━━ DATA UNDER STUDY
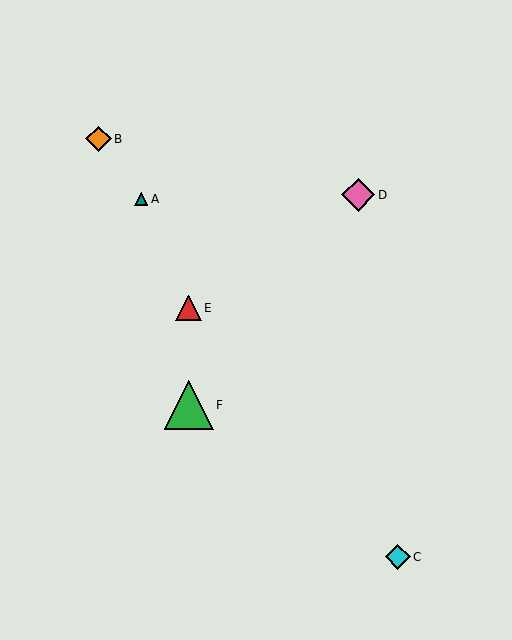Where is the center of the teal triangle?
The center of the teal triangle is at (141, 199).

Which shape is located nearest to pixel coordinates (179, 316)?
The red triangle (labeled E) at (189, 308) is nearest to that location.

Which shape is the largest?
The green triangle (labeled F) is the largest.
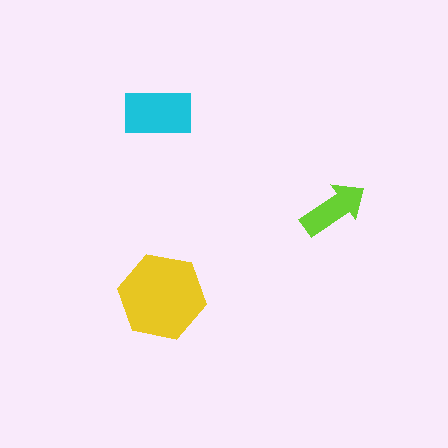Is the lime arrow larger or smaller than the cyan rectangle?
Smaller.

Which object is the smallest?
The lime arrow.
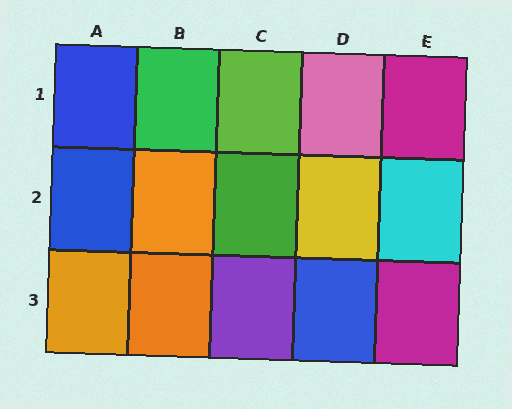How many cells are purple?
1 cell is purple.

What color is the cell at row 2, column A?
Blue.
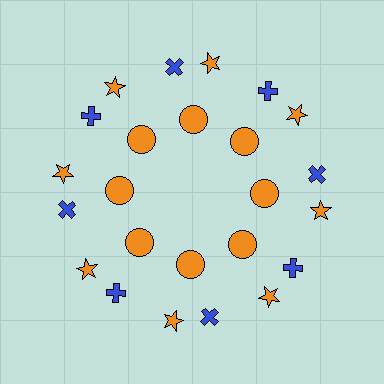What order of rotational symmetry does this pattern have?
This pattern has 8-fold rotational symmetry.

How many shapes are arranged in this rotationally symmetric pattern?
There are 24 shapes, arranged in 8 groups of 3.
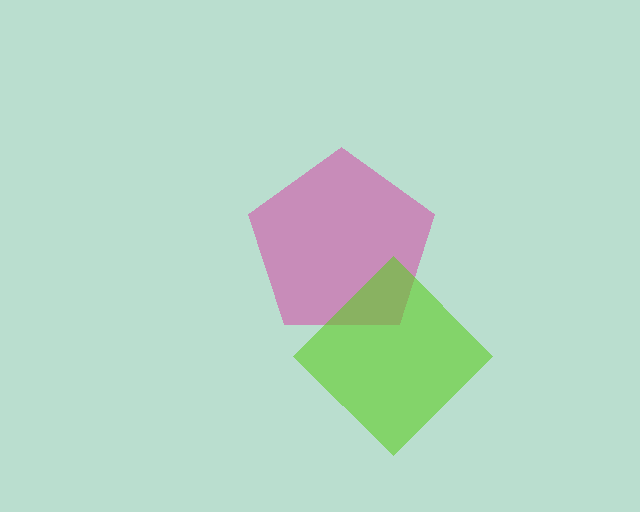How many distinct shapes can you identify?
There are 2 distinct shapes: a magenta pentagon, a lime diamond.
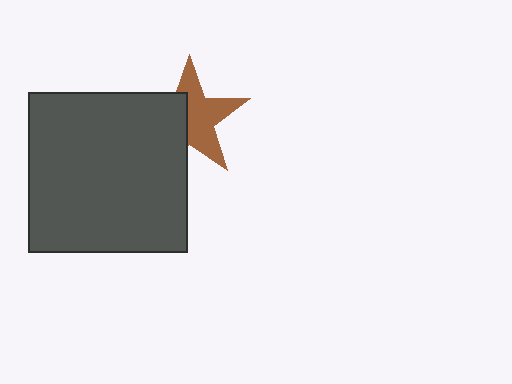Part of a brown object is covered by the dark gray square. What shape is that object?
It is a star.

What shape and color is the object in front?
The object in front is a dark gray square.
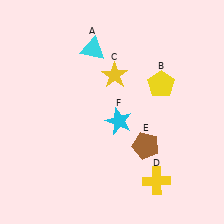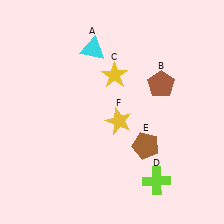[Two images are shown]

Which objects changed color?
B changed from yellow to brown. D changed from yellow to lime. F changed from cyan to yellow.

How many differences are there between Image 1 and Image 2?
There are 3 differences between the two images.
━━━━
__TASK STATEMENT__: A word-for-word copy of the records above is needed, pictures excluded.

__YOUR SOLUTION__:
Where is the center of the teal triangle?
The center of the teal triangle is at (141, 199).

Which shape is located nearest to pixel coordinates (179, 316)?
The red triangle (labeled E) at (189, 308) is nearest to that location.

Which shape is the largest?
The green triangle (labeled F) is the largest.
Is the lime arrow larger or smaller than the cyan rectangle?
Smaller.

Which object is the smallest?
The lime arrow.
How many cells are purple?
1 cell is purple.

What color is the cell at row 2, column A?
Blue.
What order of rotational symmetry does this pattern have?
This pattern has 8-fold rotational symmetry.

How many shapes are arranged in this rotationally symmetric pattern?
There are 24 shapes, arranged in 8 groups of 3.
How many distinct shapes can you identify?
There are 2 distinct shapes: a magenta pentagon, a lime diamond.
Part of a brown object is covered by the dark gray square. What shape is that object?
It is a star.

What shape and color is the object in front?
The object in front is a dark gray square.
[Two images are shown]

Which objects changed color?
B changed from yellow to brown. D changed from yellow to lime. F changed from cyan to yellow.

How many differences are there between Image 1 and Image 2?
There are 3 differences between the two images.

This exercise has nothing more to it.